*To be done:*
Copy out the data exactly, leaving the pictures behind.

*Records provided:*

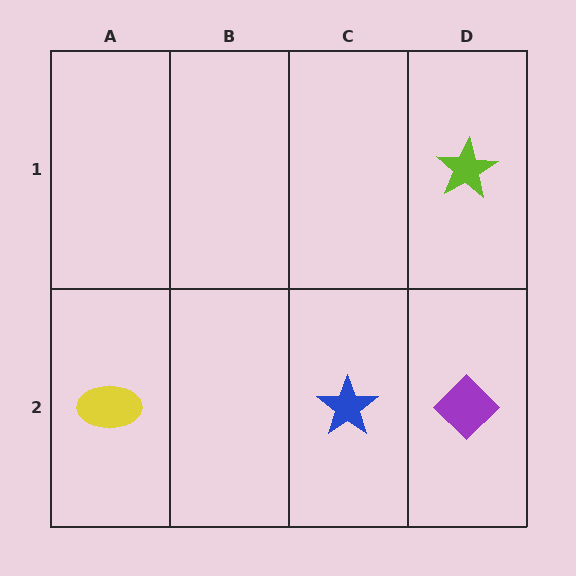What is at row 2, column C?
A blue star.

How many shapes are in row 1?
1 shape.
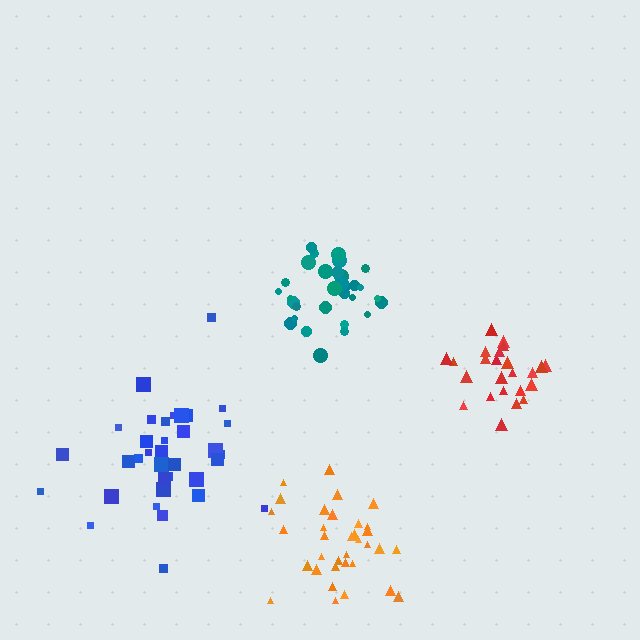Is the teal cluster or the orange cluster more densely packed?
Teal.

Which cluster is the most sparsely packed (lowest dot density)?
Blue.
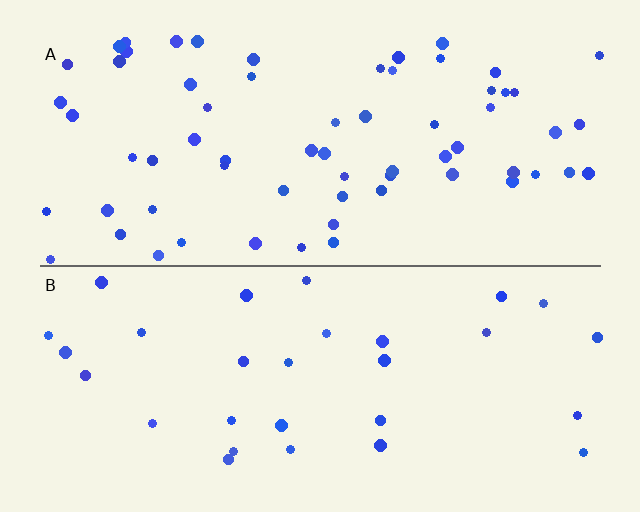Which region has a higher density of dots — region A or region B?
A (the top).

*Task answer:*
What is at row 2, column C?
A blue star.

How many shapes are in row 1?
1 shape.
Is the teal cluster or the orange cluster more densely packed?
Teal.

Which cluster is the most sparsely packed (lowest dot density)?
Blue.
Which region has a higher density of dots — region A or region B?
A (the top).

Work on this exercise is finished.